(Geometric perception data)

============

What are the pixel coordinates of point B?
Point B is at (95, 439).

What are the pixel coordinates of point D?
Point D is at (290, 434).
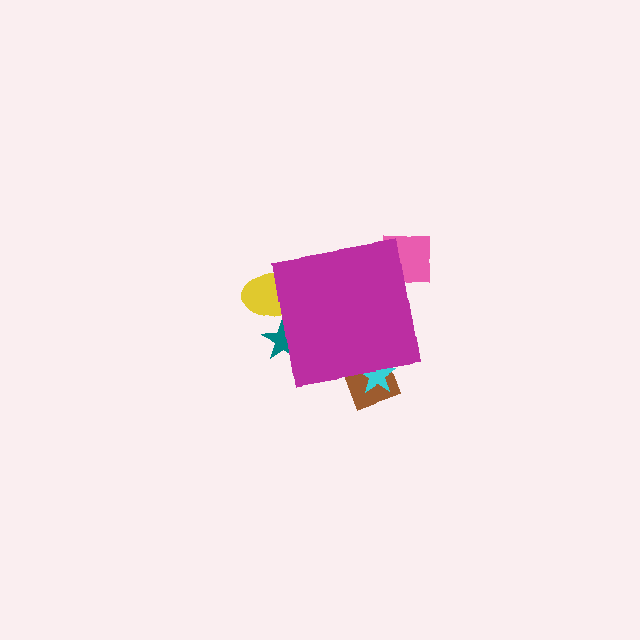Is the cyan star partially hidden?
Yes, the cyan star is partially hidden behind the magenta square.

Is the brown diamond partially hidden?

============

◆ Exercise directions ◆
Generate a word-for-word copy of the preceding records, excluding all pictures.

◆ Answer to this problem ◆
What are the pixel coordinates of point B?
Point B is at (95, 439).

What are the pixel coordinates of point D?
Point D is at (290, 434).
Is the cyan star partially hidden?
Yes, the cyan star is partially hidden behind the magenta square.

Is the brown diamond partially hidden?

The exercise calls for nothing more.